## Task inputs:
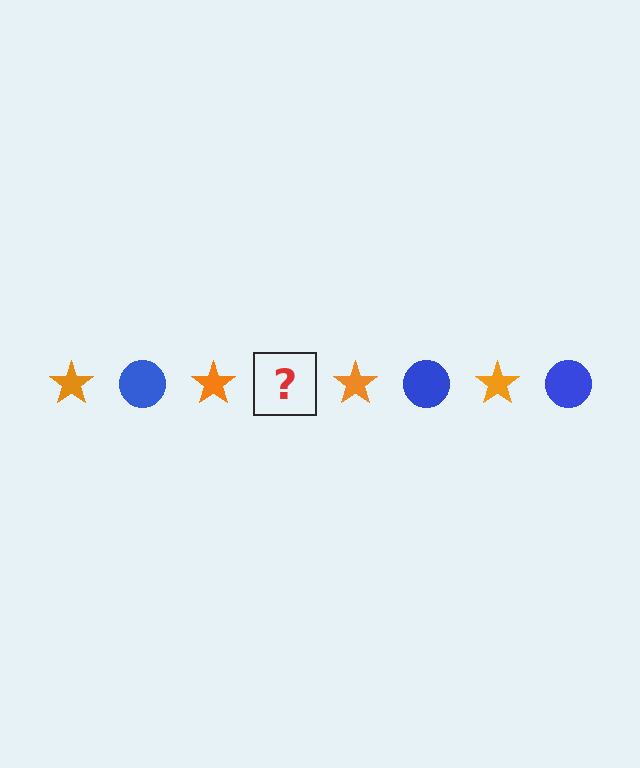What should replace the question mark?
The question mark should be replaced with a blue circle.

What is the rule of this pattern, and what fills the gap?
The rule is that the pattern alternates between orange star and blue circle. The gap should be filled with a blue circle.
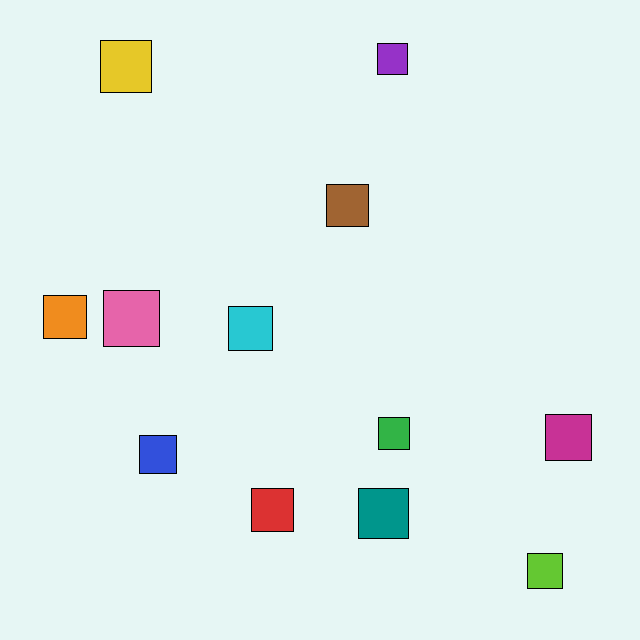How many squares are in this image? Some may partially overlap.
There are 12 squares.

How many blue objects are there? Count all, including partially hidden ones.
There is 1 blue object.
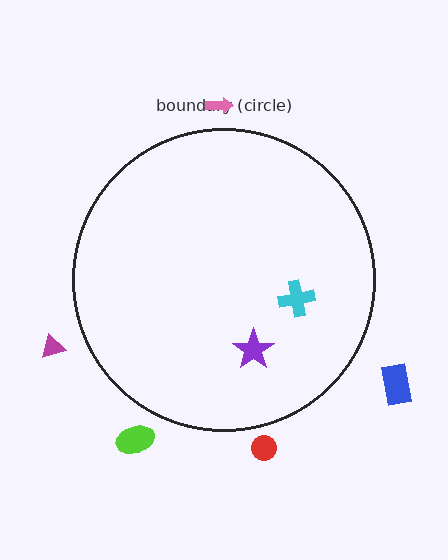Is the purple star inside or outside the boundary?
Inside.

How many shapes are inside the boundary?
2 inside, 5 outside.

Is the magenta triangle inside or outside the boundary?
Outside.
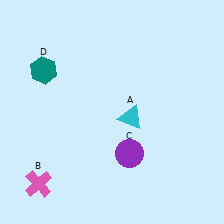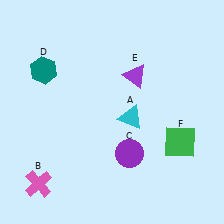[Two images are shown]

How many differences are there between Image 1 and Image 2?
There are 2 differences between the two images.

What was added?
A purple triangle (E), a green square (F) were added in Image 2.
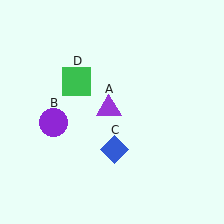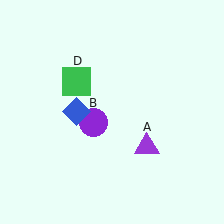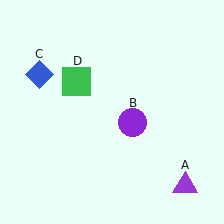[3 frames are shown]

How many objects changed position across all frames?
3 objects changed position: purple triangle (object A), purple circle (object B), blue diamond (object C).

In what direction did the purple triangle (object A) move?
The purple triangle (object A) moved down and to the right.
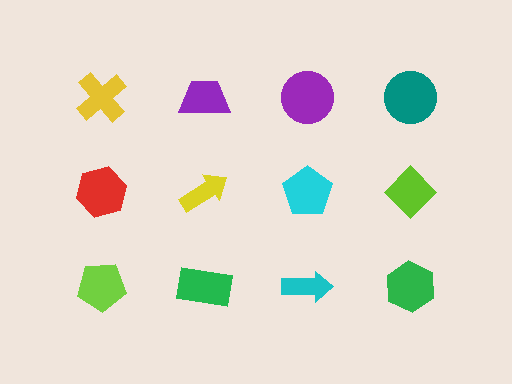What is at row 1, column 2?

## Request:
Omit the pictures and write out exactly the lines from the one containing "[3 frames are shown]" through the last line of the material.

## Written answer:
[3 frames are shown]

How many objects changed position across all frames?
3 objects changed position: purple triangle (object A), purple circle (object B), blue diamond (object C).

In what direction did the purple triangle (object A) move?
The purple triangle (object A) moved down and to the right.
What is at row 1, column 2?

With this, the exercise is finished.